What to produce: The entries below should be given again exactly, minus their pictures.

Begin

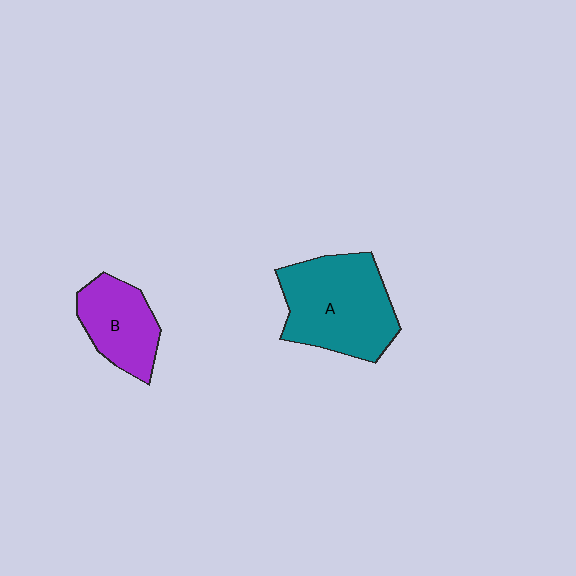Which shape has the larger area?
Shape A (teal).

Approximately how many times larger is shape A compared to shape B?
Approximately 1.7 times.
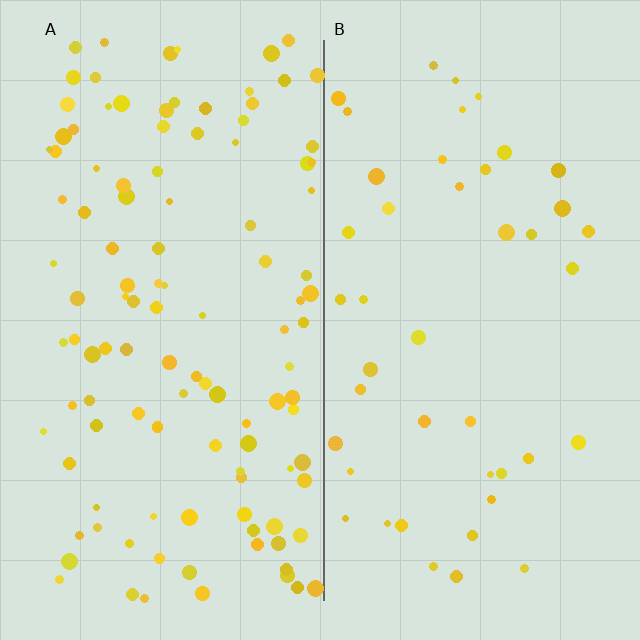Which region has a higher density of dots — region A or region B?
A (the left).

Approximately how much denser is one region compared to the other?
Approximately 2.7× — region A over region B.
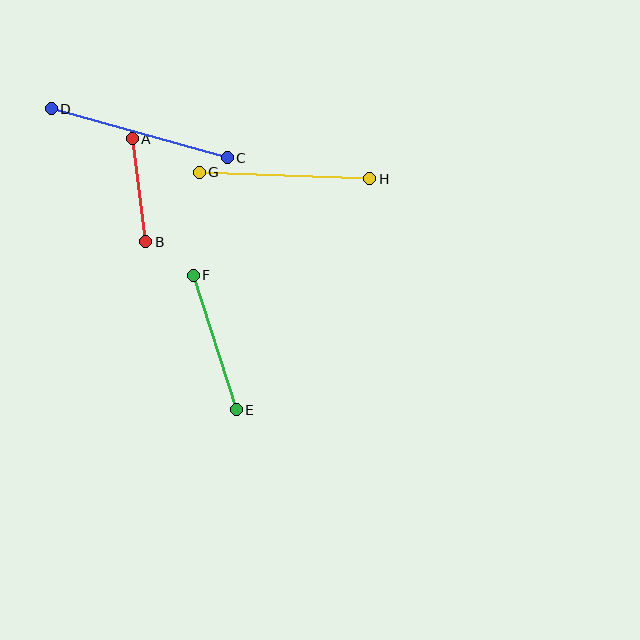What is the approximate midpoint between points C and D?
The midpoint is at approximately (139, 133) pixels.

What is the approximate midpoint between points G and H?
The midpoint is at approximately (285, 176) pixels.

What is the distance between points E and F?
The distance is approximately 141 pixels.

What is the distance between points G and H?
The distance is approximately 170 pixels.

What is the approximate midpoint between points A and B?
The midpoint is at approximately (139, 190) pixels.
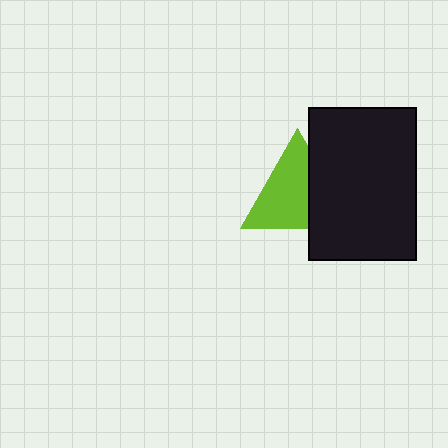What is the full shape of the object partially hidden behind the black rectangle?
The partially hidden object is a lime triangle.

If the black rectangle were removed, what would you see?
You would see the complete lime triangle.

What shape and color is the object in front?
The object in front is a black rectangle.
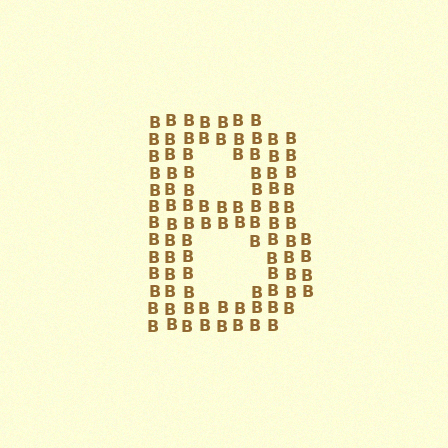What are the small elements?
The small elements are letter B's.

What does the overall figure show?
The overall figure shows the letter B.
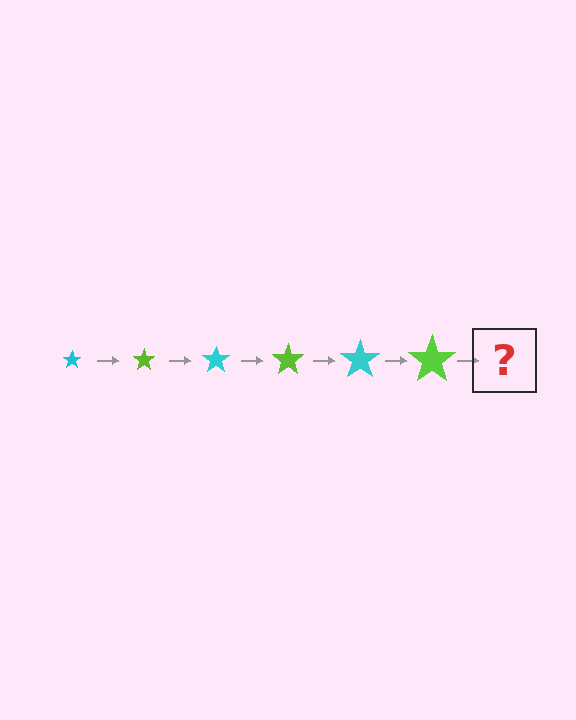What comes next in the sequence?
The next element should be a cyan star, larger than the previous one.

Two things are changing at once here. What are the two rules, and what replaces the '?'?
The two rules are that the star grows larger each step and the color cycles through cyan and lime. The '?' should be a cyan star, larger than the previous one.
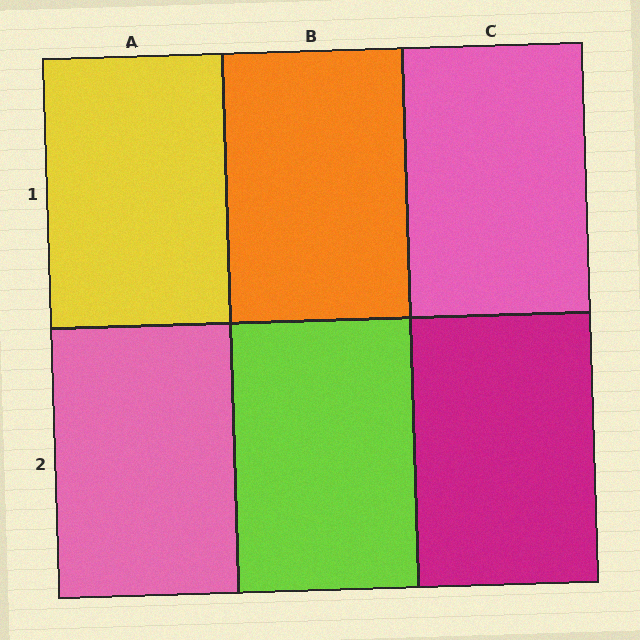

End

Reply to the exercise:
Which shape has the larger area?
Shape A (teal).

Approximately how many times larger is shape A compared to shape B?
Approximately 1.7 times.
Which region has a higher density of dots — region A or region B?
A (the left).

Approximately how much denser is one region compared to the other?
Approximately 2.7× — region A over region B.
What is the approximate midpoint between points C and D?
The midpoint is at approximately (139, 133) pixels.

What is the approximate midpoint between points G and H?
The midpoint is at approximately (285, 176) pixels.

What is the distance between points E and F?
The distance is approximately 141 pixels.

What is the distance between points G and H?
The distance is approximately 170 pixels.

What is the approximate midpoint between points A and B?
The midpoint is at approximately (139, 190) pixels.
What is the full shape of the object partially hidden behind the black rectangle?
The partially hidden object is a lime triangle.

If the black rectangle were removed, what would you see?
You would see the complete lime triangle.

What shape and color is the object in front?
The object in front is a black rectangle.
What are the small elements?
The small elements are letter B's.

What does the overall figure show?
The overall figure shows the letter B.
What comes next in the sequence?
The next element should be a cyan star, larger than the previous one.

Two things are changing at once here. What are the two rules, and what replaces the '?'?
The two rules are that the star grows larger each step and the color cycles through cyan and lime. The '?' should be a cyan star, larger than the previous one.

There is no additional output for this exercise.